Written problem
Below is a listing; write it out exactly and drop any images from it.

Records from a collection
┄┄┄┄┄┄
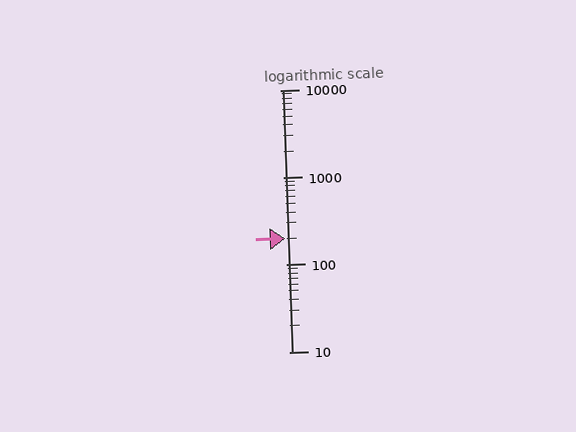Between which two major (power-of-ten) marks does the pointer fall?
The pointer is between 100 and 1000.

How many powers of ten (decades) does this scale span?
The scale spans 3 decades, from 10 to 10000.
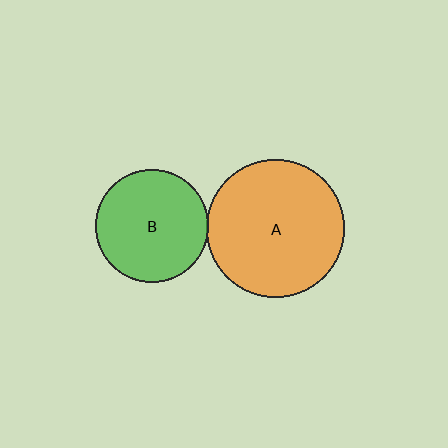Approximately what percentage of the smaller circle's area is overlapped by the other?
Approximately 5%.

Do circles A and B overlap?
Yes.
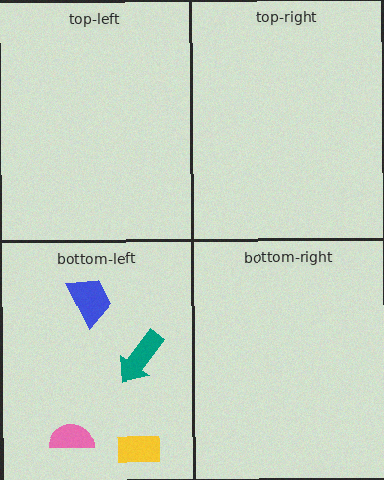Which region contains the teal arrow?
The bottom-left region.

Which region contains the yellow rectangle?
The bottom-left region.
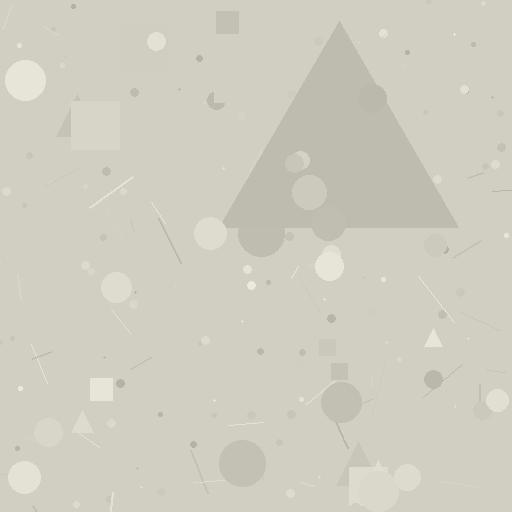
┄┄┄┄┄┄
Exercise answer
Between which two major (power-of-ten) marks does the pointer fall?
The pointer is between 100 and 1000.

How many powers of ten (decades) does this scale span?
The scale spans 3 decades, from 10 to 10000.
Approximately what percentage of the smaller circle's area is overlapped by the other?
Approximately 5%.

Do circles A and B overlap?
Yes.
Which region contains the teal arrow?
The bottom-left region.

Which region contains the yellow rectangle?
The bottom-left region.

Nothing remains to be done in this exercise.